WRITTEN INSTRUCTION | Output, word for word, the line that contains "Does the bottom" and all lines following it to the end of the listing. Drop the pictures.

INPUT RECORDS |
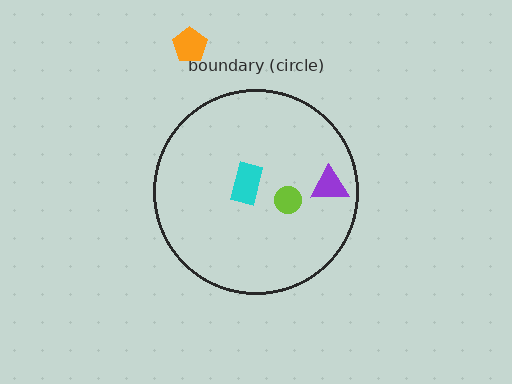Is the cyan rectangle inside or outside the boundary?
Inside.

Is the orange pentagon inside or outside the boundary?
Outside.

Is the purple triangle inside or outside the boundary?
Inside.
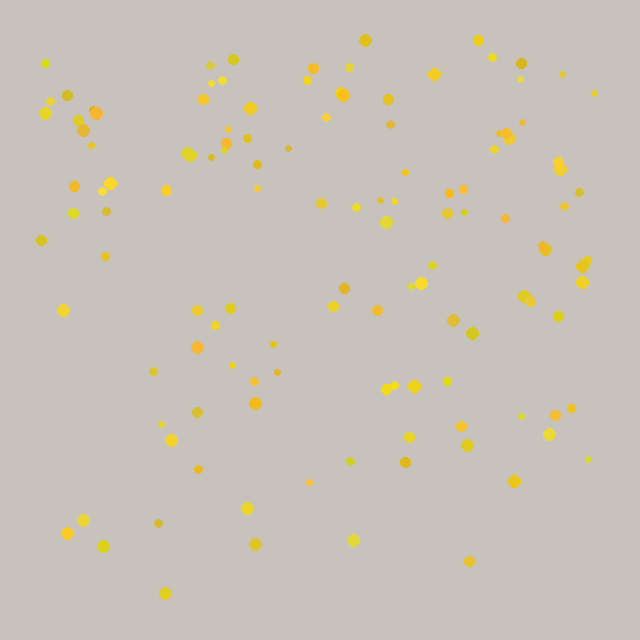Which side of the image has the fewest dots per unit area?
The bottom.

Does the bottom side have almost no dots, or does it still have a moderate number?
Still a moderate number, just noticeably fewer than the top.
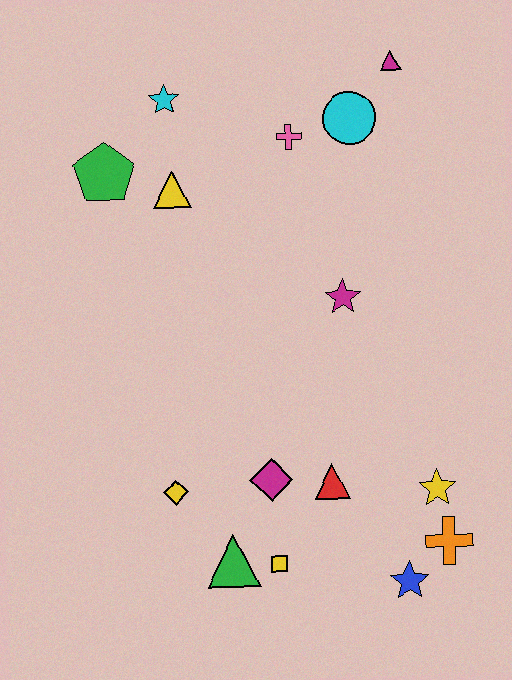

ANSWER TO THE PROBLEM |
Does the bottom side have almost no dots, or does it still have a moderate number?
Still a moderate number, just noticeably fewer than the top.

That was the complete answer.